* _DATASET RECORDS_
# # # # # # #

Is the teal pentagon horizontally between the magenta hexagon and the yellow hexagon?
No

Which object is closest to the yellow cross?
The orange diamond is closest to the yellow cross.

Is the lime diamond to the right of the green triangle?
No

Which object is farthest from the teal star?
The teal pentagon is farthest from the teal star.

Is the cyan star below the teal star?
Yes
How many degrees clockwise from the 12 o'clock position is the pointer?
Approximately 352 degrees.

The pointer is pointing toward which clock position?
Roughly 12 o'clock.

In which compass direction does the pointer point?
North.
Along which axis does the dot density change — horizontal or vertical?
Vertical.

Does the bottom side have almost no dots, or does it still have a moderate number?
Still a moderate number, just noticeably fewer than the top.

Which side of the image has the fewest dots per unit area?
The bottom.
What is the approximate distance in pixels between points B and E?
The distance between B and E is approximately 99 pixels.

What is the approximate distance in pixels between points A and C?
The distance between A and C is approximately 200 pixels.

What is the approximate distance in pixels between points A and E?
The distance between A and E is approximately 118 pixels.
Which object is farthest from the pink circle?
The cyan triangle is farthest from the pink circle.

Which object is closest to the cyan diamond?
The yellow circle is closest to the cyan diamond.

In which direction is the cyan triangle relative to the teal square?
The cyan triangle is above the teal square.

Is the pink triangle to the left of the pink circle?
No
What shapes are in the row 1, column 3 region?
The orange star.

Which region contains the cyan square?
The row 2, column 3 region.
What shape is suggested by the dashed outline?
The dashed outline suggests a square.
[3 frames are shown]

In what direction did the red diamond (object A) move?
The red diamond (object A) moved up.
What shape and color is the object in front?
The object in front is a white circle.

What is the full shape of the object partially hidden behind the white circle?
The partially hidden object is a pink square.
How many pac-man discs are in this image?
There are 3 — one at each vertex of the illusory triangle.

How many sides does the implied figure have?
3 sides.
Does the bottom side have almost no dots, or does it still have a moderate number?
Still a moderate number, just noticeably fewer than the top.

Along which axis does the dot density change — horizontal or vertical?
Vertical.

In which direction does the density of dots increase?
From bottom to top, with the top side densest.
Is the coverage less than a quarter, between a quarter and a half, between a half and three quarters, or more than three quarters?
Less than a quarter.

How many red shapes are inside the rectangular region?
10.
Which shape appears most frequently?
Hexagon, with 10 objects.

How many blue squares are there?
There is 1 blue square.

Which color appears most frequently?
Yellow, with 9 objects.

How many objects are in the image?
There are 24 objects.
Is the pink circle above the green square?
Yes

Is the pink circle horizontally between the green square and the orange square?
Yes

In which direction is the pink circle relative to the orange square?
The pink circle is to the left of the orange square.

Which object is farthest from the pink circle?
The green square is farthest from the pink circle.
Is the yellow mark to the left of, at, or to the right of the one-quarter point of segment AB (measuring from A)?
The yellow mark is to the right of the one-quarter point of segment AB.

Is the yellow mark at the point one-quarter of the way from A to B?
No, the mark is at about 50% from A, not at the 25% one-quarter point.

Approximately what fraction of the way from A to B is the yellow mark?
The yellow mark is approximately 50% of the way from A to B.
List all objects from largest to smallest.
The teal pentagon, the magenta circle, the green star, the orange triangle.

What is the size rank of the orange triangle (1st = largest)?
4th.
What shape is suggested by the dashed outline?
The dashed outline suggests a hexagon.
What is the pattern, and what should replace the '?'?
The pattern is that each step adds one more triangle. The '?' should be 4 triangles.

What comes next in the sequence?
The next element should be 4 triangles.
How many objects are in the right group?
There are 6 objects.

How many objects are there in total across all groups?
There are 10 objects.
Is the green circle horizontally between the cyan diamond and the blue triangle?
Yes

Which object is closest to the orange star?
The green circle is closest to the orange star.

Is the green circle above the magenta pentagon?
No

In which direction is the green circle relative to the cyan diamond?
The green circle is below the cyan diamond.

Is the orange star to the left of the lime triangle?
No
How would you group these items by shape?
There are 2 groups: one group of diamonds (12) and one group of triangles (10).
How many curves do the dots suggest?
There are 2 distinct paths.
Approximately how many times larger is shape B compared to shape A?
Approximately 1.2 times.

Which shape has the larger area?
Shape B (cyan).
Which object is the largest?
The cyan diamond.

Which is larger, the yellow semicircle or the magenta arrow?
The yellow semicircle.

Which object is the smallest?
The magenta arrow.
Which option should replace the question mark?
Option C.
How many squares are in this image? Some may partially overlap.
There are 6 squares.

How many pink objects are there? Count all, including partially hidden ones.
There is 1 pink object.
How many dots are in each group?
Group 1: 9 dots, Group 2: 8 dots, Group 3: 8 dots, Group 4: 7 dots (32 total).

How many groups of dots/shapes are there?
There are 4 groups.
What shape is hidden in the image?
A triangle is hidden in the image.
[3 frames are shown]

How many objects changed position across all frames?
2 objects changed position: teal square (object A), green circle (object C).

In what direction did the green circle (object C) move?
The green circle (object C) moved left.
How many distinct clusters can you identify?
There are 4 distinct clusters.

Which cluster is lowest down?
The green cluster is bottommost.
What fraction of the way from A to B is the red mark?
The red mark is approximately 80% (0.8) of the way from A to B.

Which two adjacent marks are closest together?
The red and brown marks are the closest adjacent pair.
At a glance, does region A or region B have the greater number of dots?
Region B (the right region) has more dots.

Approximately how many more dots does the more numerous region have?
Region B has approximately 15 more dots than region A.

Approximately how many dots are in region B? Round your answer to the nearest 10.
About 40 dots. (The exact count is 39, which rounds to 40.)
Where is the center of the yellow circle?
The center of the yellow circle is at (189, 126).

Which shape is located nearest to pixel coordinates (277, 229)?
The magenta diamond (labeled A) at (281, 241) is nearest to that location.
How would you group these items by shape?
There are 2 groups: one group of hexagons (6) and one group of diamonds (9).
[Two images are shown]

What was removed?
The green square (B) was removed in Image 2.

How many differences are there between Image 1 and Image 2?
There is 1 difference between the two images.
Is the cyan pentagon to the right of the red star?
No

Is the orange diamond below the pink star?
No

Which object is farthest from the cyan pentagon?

# # # # # # #

* _YOUR TASK_
Copy all of the data. Keep every word exactly as it is.

* _RESPONSE_
Is the teal pentagon horizontally between the magenta hexagon and the yellow hexagon?
No

Which object is closest to the yellow cross?
The orange diamond is closest to the yellow cross.

Is the lime diamond to the right of the green triangle?
No

Which object is farthest from the teal star?
The teal pentagon is farthest from the teal star.

Is the cyan star below the teal star?
Yes
How many degrees clockwise from the 12 o'clock position is the pointer?
Approximately 352 degrees.

The pointer is pointing toward which clock position?
Roughly 12 o'clock.

In which compass direction does the pointer point?
North.
Along which axis does the dot density change — horizontal or vertical?
Vertical.

Does the bottom side have almost no dots, or does it still have a moderate number?
Still a moderate number, just noticeably fewer than the top.

Which side of the image has the fewest dots per unit area?
The bottom.
What is the approximate distance in pixels between points B and E?
The distance between B and E is approximately 99 pixels.

What is the approximate distance in pixels between points A and C?
The distance between A and C is approximately 200 pixels.

What is the approximate distance in pixels between points A and E?
The distance between A and E is approximately 118 pixels.
Which object is farthest from the pink circle?
The cyan triangle is farthest from the pink circle.

Which object is closest to the cyan diamond?
The yellow circle is closest to the cyan diamond.

In which direction is the cyan triangle relative to the teal square?
The cyan triangle is above the teal square.

Is the pink triangle to the left of the pink circle?
No
What shapes are in the row 1, column 3 region?
The orange star.

Which region contains the cyan square?
The row 2, column 3 region.
What shape is suggested by the dashed outline?
The dashed outline suggests a square.
[3 frames are shown]

In what direction did the red diamond (object A) move?
The red diamond (object A) moved up.
What shape and color is the object in front?
The object in front is a white circle.

What is the full shape of the object partially hidden behind the white circle?
The partially hidden object is a pink square.
How many pac-man discs are in this image?
There are 3 — one at each vertex of the illusory triangle.

How many sides does the implied figure have?
3 sides.
Does the bottom side have almost no dots, or does it still have a moderate number?
Still a moderate number, just noticeably fewer than the top.

Along which axis does the dot density change — horizontal or vertical?
Vertical.

In which direction does the density of dots increase?
From bottom to top, with the top side densest.
Is the coverage less than a quarter, between a quarter and a half, between a half and three quarters, or more than three quarters?
Less than a quarter.

How many red shapes are inside the rectangular region?
10.
Which shape appears most frequently?
Hexagon, with 10 objects.

How many blue squares are there?
There is 1 blue square.

Which color appears most frequently?
Yellow, with 9 objects.

How many objects are in the image?
There are 24 objects.
Is the pink circle above the green square?
Yes

Is the pink circle horizontally between the green square and the orange square?
Yes

In which direction is the pink circle relative to the orange square?
The pink circle is to the left of the orange square.

Which object is farthest from the pink circle?
The green square is farthest from the pink circle.
Is the yellow mark to the left of, at, or to the right of the one-quarter point of segment AB (measuring from A)?
The yellow mark is to the right of the one-quarter point of segment AB.

Is the yellow mark at the point one-quarter of the way from A to B?
No, the mark is at about 50% from A, not at the 25% one-quarter point.

Approximately what fraction of the way from A to B is the yellow mark?
The yellow mark is approximately 50% of the way from A to B.
List all objects from largest to smallest.
The teal pentagon, the magenta circle, the green star, the orange triangle.

What is the size rank of the orange triangle (1st = largest)?
4th.
What shape is suggested by the dashed outline?
The dashed outline suggests a hexagon.
What is the pattern, and what should replace the '?'?
The pattern is that each step adds one more triangle. The '?' should be 4 triangles.

What comes next in the sequence?
The next element should be 4 triangles.
How many objects are in the right group?
There are 6 objects.

How many objects are there in total across all groups?
There are 10 objects.
Is the green circle horizontally between the cyan diamond and the blue triangle?
Yes

Which object is closest to the orange star?
The green circle is closest to the orange star.

Is the green circle above the magenta pentagon?
No

In which direction is the green circle relative to the cyan diamond?
The green circle is below the cyan diamond.

Is the orange star to the left of the lime triangle?
No
How would you group these items by shape?
There are 2 groups: one group of diamonds (12) and one group of triangles (10).
How many curves do the dots suggest?
There are 2 distinct paths.
Approximately how many times larger is shape B compared to shape A?
Approximately 1.2 times.

Which shape has the larger area?
Shape B (cyan).
Which object is the largest?
The cyan diamond.

Which is larger, the yellow semicircle or the magenta arrow?
The yellow semicircle.

Which object is the smallest?
The magenta arrow.
Which option should replace the question mark?
Option C.
How many squares are in this image? Some may partially overlap.
There are 6 squares.

How many pink objects are there? Count all, including partially hidden ones.
There is 1 pink object.
How many dots are in each group?
Group 1: 9 dots, Group 2: 8 dots, Group 3: 8 dots, Group 4: 7 dots (32 total).

How many groups of dots/shapes are there?
There are 4 groups.
What shape is hidden in the image?
A triangle is hidden in the image.
[3 frames are shown]

How many objects changed position across all frames?
2 objects changed position: teal square (object A), green circle (object C).

In what direction did the green circle (object C) move?
The green circle (object C) moved left.
How many distinct clusters can you identify?
There are 4 distinct clusters.

Which cluster is lowest down?
The green cluster is bottommost.
What fraction of the way from A to B is the red mark?
The red mark is approximately 80% (0.8) of the way from A to B.

Which two adjacent marks are closest together?
The red and brown marks are the closest adjacent pair.
At a glance, does region A or region B have the greater number of dots?
Region B (the right region) has more dots.

Approximately how many more dots does the more numerous region have?
Region B has approximately 15 more dots than region A.

Approximately how many dots are in region B? Round your answer to the nearest 10.
About 40 dots. (The exact count is 39, which rounds to 40.)
Where is the center of the yellow circle?
The center of the yellow circle is at (189, 126).

Which shape is located nearest to pixel coordinates (277, 229)?
The magenta diamond (labeled A) at (281, 241) is nearest to that location.
How would you group these items by shape?
There are 2 groups: one group of hexagons (6) and one group of diamonds (9).
[Two images are shown]

What was removed?
The green square (B) was removed in Image 2.

How many differences are there between Image 1 and Image 2?
There is 1 difference between the two images.
Is the cyan pentagon to the right of the red star?
No

Is the orange diamond below the pink star?
No

Which object is farthest from the cyan pentagon?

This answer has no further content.